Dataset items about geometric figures
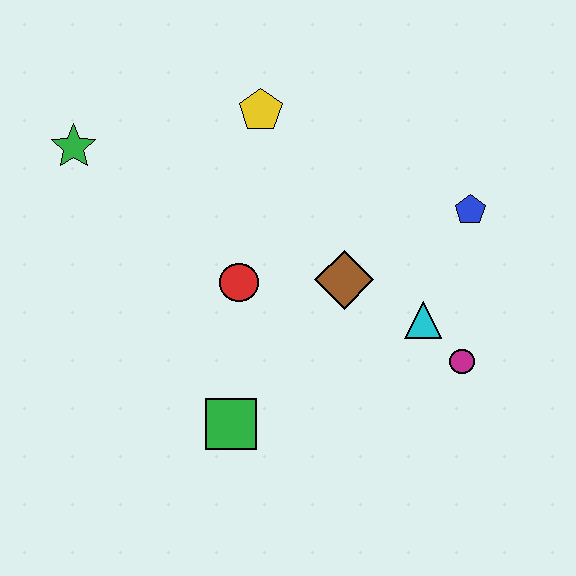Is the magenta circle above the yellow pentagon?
No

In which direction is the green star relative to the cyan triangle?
The green star is to the left of the cyan triangle.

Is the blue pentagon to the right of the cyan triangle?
Yes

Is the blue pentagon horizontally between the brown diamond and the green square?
No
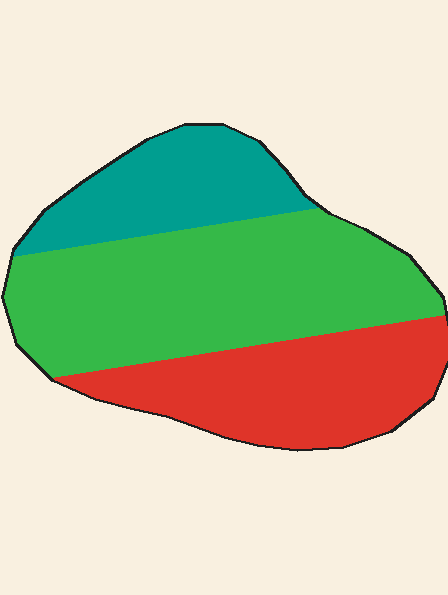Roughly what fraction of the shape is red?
Red covers around 30% of the shape.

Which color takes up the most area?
Green, at roughly 50%.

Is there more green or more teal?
Green.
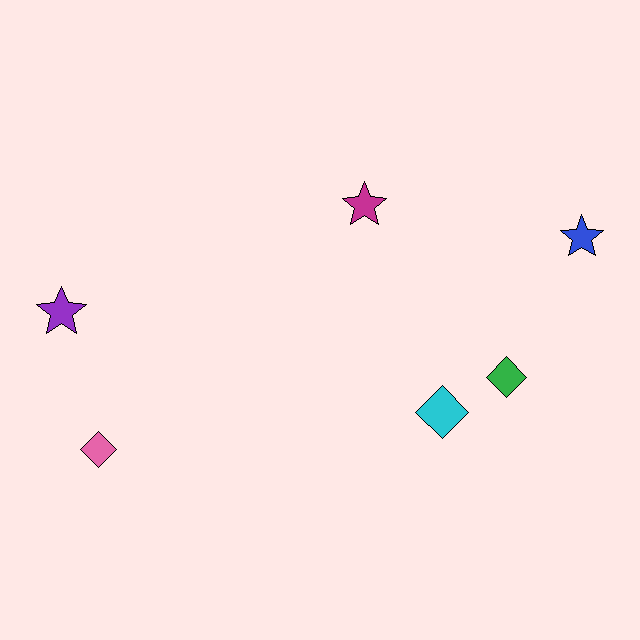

◆ Task
Extract the run of lines from the line holding "Is the blue pentagon horizontally" through the final line of the material above, exactly and inclusively. Leave the pictures behind.

◆ The response
Is the blue pentagon horizontally between the brown diamond and the green square?
No
Roughly what fraction of the shape is red?
Red covers around 30% of the shape.

Which color takes up the most area?
Green, at roughly 50%.

Is there more green or more teal?
Green.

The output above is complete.